ENTRIES SUPPLIED:
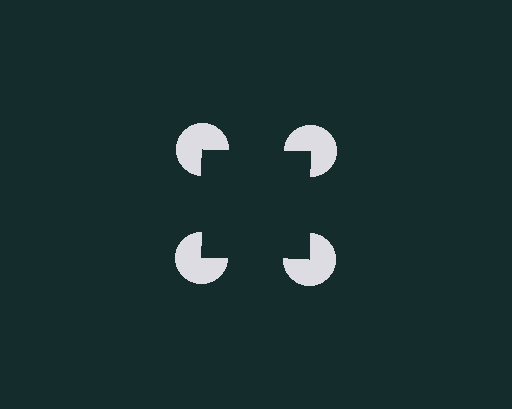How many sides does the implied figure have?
4 sides.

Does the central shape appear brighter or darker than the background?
It typically appears slightly darker than the background, even though no actual brightness change is drawn.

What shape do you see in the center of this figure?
An illusory square — its edges are inferred from the aligned wedge cuts in the pac-man discs, not physically drawn.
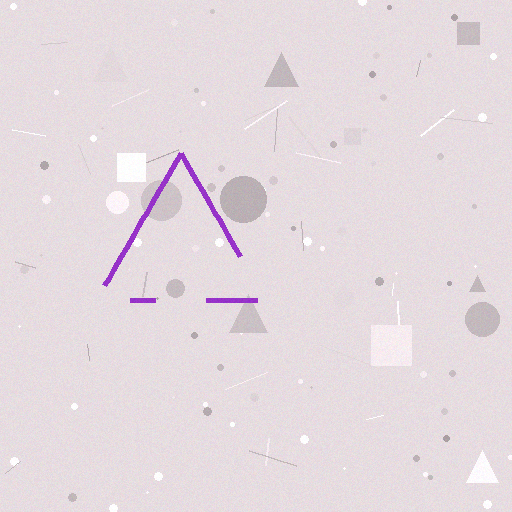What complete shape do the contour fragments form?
The contour fragments form a triangle.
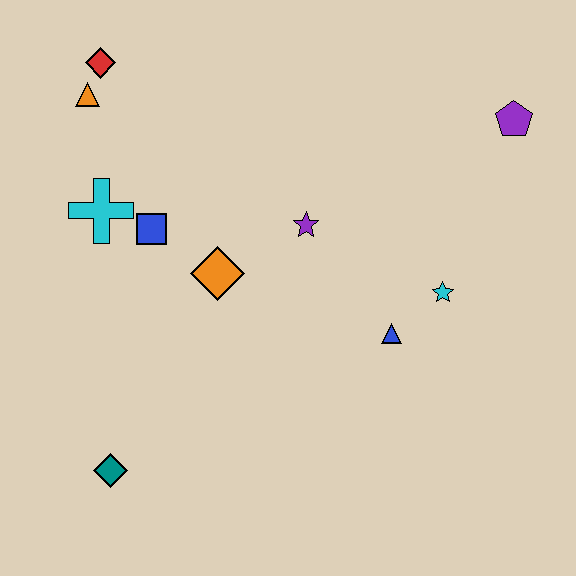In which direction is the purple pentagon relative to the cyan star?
The purple pentagon is above the cyan star.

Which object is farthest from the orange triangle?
The purple pentagon is farthest from the orange triangle.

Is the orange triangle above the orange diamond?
Yes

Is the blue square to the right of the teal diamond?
Yes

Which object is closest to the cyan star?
The blue triangle is closest to the cyan star.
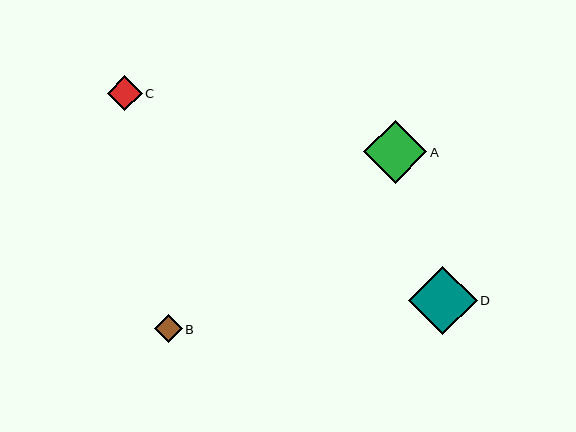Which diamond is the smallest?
Diamond B is the smallest with a size of approximately 27 pixels.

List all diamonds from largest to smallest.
From largest to smallest: D, A, C, B.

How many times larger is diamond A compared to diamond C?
Diamond A is approximately 1.8 times the size of diamond C.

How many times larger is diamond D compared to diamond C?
Diamond D is approximately 2.0 times the size of diamond C.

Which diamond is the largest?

THE REQUEST:
Pictures are not part of the copy; reproduce everything else in the records exactly.

RESPONSE TO THE TASK:
How many sides does the implied figure have?
4 sides.

Does the central shape appear brighter or darker than the background?
It typically appears slightly darker than the background, even though no actual brightness change is drawn.

What shape do you see in the center of this figure?
An illusory square — its edges are inferred from the aligned wedge cuts in the pac-man discs, not physically drawn.
What complete shape do the contour fragments form?
The contour fragments form a triangle.
In which direction is the purple pentagon relative to the cyan star?
The purple pentagon is above the cyan star.

Which object is farthest from the orange triangle?
The purple pentagon is farthest from the orange triangle.

Is the orange triangle above the orange diamond?
Yes

Is the blue square to the right of the teal diamond?
Yes

Which object is closest to the cyan star?
The blue triangle is closest to the cyan star.
Which diamond is the smallest?
Diamond B is the smallest with a size of approximately 27 pixels.

List all diamonds from largest to smallest.
From largest to smallest: D, A, C, B.

How many times larger is diamond A compared to diamond C?
Diamond A is approximately 1.8 times the size of diamond C.

How many times larger is diamond D compared to diamond C?
Diamond D is approximately 2.0 times the size of diamond C.

Which diamond is the largest?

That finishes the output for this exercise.